* Rows:
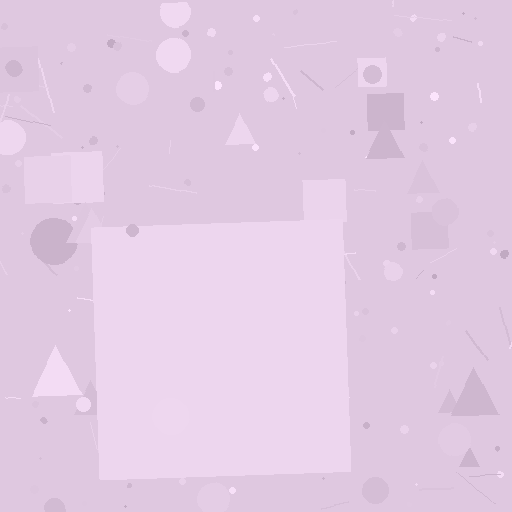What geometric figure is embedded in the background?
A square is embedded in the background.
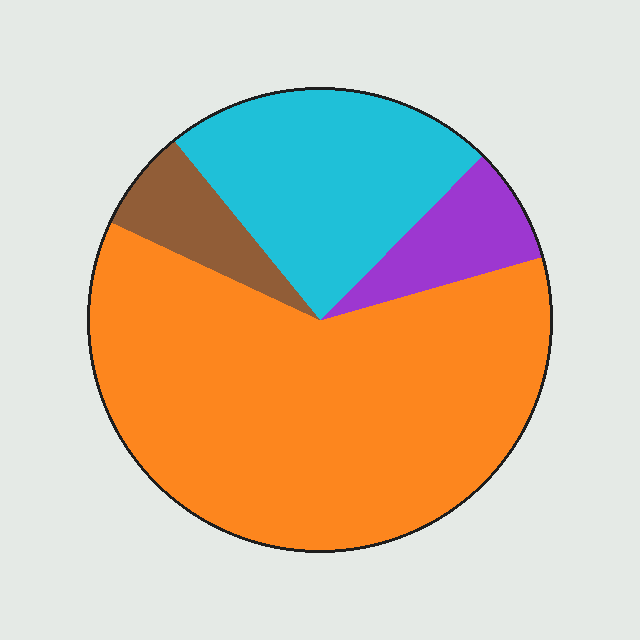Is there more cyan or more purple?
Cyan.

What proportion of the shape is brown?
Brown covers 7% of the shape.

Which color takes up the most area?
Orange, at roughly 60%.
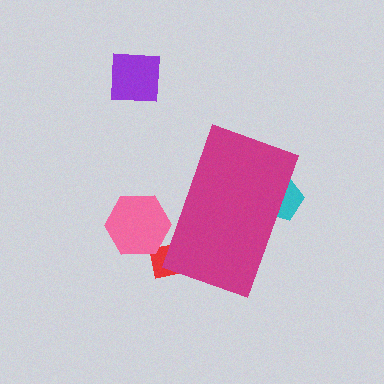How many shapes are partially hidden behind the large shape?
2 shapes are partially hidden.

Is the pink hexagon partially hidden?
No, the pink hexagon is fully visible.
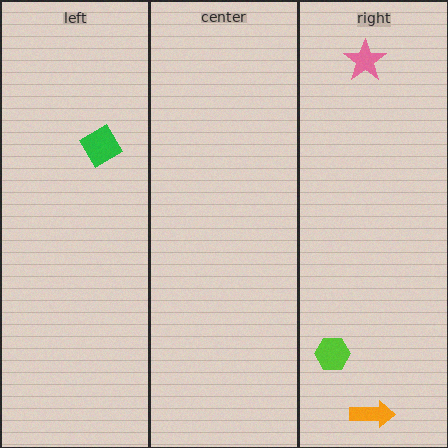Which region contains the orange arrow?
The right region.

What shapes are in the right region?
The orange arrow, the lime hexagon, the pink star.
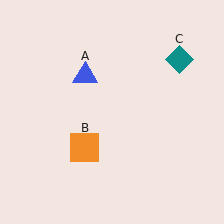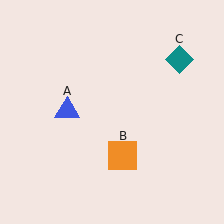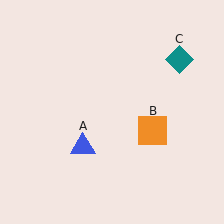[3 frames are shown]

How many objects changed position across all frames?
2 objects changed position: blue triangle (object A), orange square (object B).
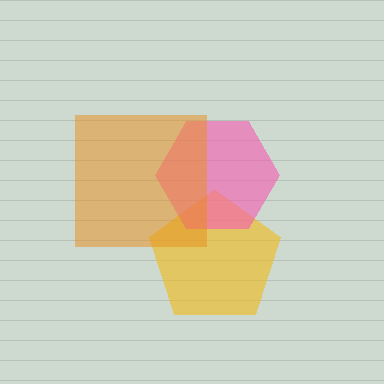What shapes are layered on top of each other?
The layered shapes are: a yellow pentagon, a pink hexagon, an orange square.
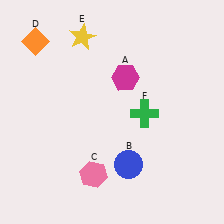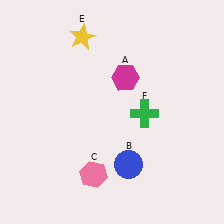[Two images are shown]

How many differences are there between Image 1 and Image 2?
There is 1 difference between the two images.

* Directions:
Go through the listing above and write it all out exactly, leaving out any picture.

* Answer to this problem:
What geometric figure is embedded in the background?
A square is embedded in the background.
Is there more cyan or more purple?
Cyan.

What proportion of the shape is brown?
Brown covers 7% of the shape.

Which color takes up the most area?
Orange, at roughly 60%.
How many shapes are partially hidden behind the large shape?
2 shapes are partially hidden.

Is the pink hexagon partially hidden?
No, the pink hexagon is fully visible.
Which region contains the orange arrow?
The right region.

What shapes are in the right region?
The orange arrow, the lime hexagon, the pink star.
[3 frames are shown]

How many objects changed position across all frames?
2 objects changed position: blue triangle (object A), orange square (object B).
What shapes are layered on top of each other?
The layered shapes are: a yellow pentagon, a pink hexagon, an orange square.
[Two images are shown]

How many differences are there between Image 1 and Image 2?
There is 1 difference between the two images.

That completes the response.